Requirement: Repeat exactly, and only, the lines from the one that contains "Approximately what fraction" through the one that contains "What are the pixel coordinates of point B?", both ends included.

The data:
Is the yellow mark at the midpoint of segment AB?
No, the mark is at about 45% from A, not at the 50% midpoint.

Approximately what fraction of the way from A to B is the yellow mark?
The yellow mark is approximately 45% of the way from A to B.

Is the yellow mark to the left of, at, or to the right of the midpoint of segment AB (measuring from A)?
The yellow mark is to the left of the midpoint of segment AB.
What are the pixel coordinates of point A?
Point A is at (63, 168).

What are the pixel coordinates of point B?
---
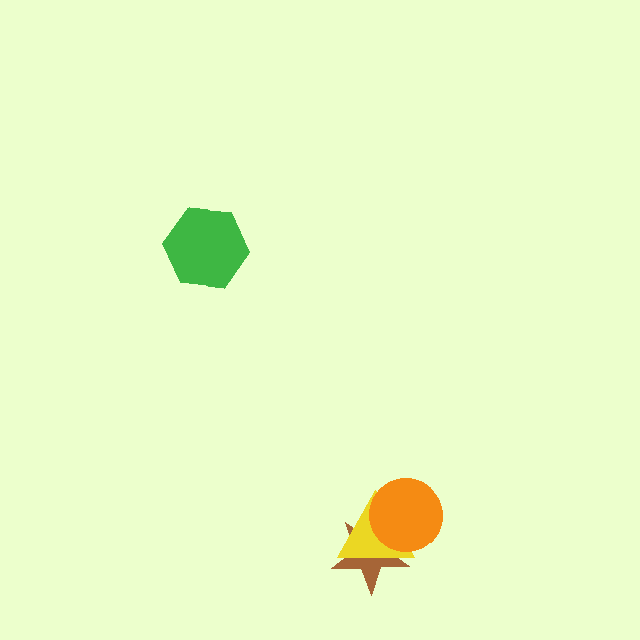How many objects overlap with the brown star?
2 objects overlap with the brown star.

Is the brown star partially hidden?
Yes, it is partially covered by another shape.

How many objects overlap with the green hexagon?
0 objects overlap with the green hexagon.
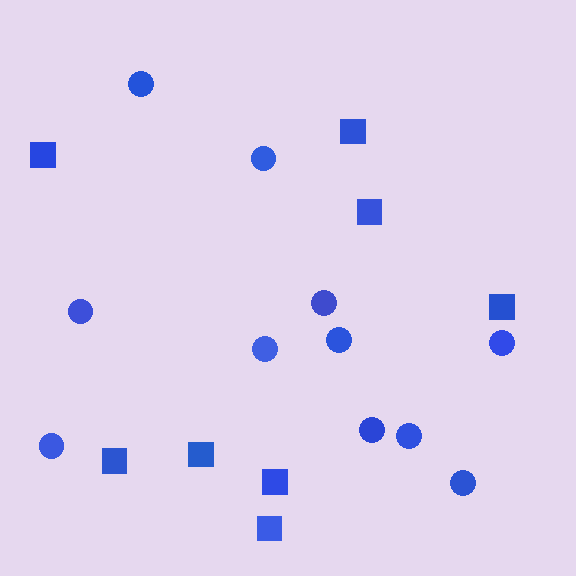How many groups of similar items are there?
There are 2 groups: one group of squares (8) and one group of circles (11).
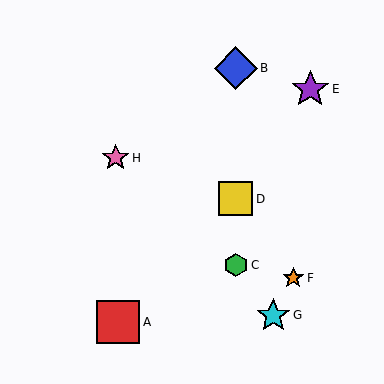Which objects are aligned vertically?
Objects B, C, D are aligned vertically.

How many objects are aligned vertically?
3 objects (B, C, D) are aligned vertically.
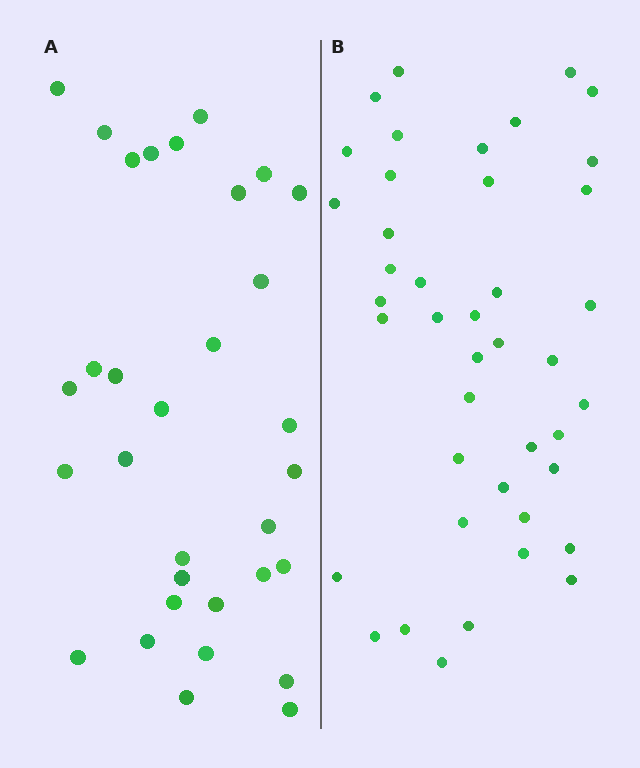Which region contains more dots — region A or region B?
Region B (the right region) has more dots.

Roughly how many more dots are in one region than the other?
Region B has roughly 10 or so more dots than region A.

Finished task:
Approximately what fraction of the way from A to B is the yellow mark?
The yellow mark is approximately 45% of the way from A to B.

Is the yellow mark to the left of, at, or to the right of the midpoint of segment AB (measuring from A)?
The yellow mark is to the left of the midpoint of segment AB.
What are the pixel coordinates of point A?
Point A is at (63, 168).

What are the pixel coordinates of point B?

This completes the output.